§ DIRECTIONS
Return the material below in full and exactly.

§ EXTRACTED RECORDS
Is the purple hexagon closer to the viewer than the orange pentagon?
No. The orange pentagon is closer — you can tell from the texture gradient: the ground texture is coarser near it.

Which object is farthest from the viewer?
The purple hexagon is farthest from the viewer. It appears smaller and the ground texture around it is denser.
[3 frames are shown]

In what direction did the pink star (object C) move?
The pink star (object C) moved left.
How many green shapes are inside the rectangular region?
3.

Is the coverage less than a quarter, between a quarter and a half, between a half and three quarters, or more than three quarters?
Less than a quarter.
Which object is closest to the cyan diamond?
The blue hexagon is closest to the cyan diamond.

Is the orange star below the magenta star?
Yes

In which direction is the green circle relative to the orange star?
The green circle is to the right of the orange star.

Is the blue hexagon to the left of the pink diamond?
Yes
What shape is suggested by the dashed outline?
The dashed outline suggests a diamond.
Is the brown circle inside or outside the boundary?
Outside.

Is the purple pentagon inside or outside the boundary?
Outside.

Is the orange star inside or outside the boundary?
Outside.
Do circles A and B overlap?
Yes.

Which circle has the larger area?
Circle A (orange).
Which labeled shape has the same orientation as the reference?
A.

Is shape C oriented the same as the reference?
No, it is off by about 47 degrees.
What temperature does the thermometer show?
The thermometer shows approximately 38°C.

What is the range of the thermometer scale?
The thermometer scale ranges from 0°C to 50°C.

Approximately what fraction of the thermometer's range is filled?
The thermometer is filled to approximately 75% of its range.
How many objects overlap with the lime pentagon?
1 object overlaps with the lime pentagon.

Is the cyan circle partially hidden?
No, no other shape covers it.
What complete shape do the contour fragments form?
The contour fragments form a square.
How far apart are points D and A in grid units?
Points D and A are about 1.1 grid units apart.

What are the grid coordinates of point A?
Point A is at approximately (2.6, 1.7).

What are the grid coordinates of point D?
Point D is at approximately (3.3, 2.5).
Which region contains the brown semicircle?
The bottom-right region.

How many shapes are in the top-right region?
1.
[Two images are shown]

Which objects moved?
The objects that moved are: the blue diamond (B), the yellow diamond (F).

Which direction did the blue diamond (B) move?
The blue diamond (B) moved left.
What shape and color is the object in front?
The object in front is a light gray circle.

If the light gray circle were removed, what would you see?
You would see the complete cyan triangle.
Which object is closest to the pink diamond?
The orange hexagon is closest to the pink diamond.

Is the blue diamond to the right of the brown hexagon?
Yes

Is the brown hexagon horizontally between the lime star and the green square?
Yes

§ EXERCISE ANSWER
Is the purple hexagon closer to the viewer than the orange pentagon?
No. The orange pentagon is closer — you can tell from the texture gradient: the ground texture is coarser near it.

Which object is farthest from the viewer?
The purple hexagon is farthest from the viewer. It appears smaller and the ground texture around it is denser.
[3 frames are shown]

In what direction did the pink star (object C) move?
The pink star (object C) moved left.
How many green shapes are inside the rectangular region?
3.

Is the coverage less than a quarter, between a quarter and a half, between a half and three quarters, or more than three quarters?
Less than a quarter.
Which object is closest to the cyan diamond?
The blue hexagon is closest to the cyan diamond.

Is the orange star below the magenta star?
Yes

In which direction is the green circle relative to the orange star?
The green circle is to the right of the orange star.

Is the blue hexagon to the left of the pink diamond?
Yes
What shape is suggested by the dashed outline?
The dashed outline suggests a diamond.
Is the brown circle inside or outside the boundary?
Outside.

Is the purple pentagon inside or outside the boundary?
Outside.

Is the orange star inside or outside the boundary?
Outside.
Do circles A and B overlap?
Yes.

Which circle has the larger area?
Circle A (orange).
Which labeled shape has the same orientation as the reference?
A.

Is shape C oriented the same as the reference?
No, it is off by about 47 degrees.
What temperature does the thermometer show?
The thermometer shows approximately 38°C.

What is the range of the thermometer scale?
The thermometer scale ranges from 0°C to 50°C.

Approximately what fraction of the thermometer's range is filled?
The thermometer is filled to approximately 75% of its range.
How many objects overlap with the lime pentagon?
1 object overlaps with the lime pentagon.

Is the cyan circle partially hidden?
No, no other shape covers it.
What complete shape do the contour fragments form?
The contour fragments form a square.
How far apart are points D and A in grid units?
Points D and A are about 1.1 grid units apart.

What are the grid coordinates of point A?
Point A is at approximately (2.6, 1.7).

What are the grid coordinates of point D?
Point D is at approximately (3.3, 2.5).
Which region contains the brown semicircle?
The bottom-right region.

How many shapes are in the top-right region?
1.
[Two images are shown]

Which objects moved?
The objects that moved are: the blue diamond (B), the yellow diamond (F).

Which direction did the blue diamond (B) move?
The blue diamond (B) moved left.
What shape and color is the object in front?
The object in front is a light gray circle.

If the light gray circle were removed, what would you see?
You would see the complete cyan triangle.
Which object is closest to the pink diamond?
The orange hexagon is closest to the pink diamond.

Is the blue diamond to the right of the brown hexagon?
Yes

Is the brown hexagon horizontally between the lime star and the green square?
Yes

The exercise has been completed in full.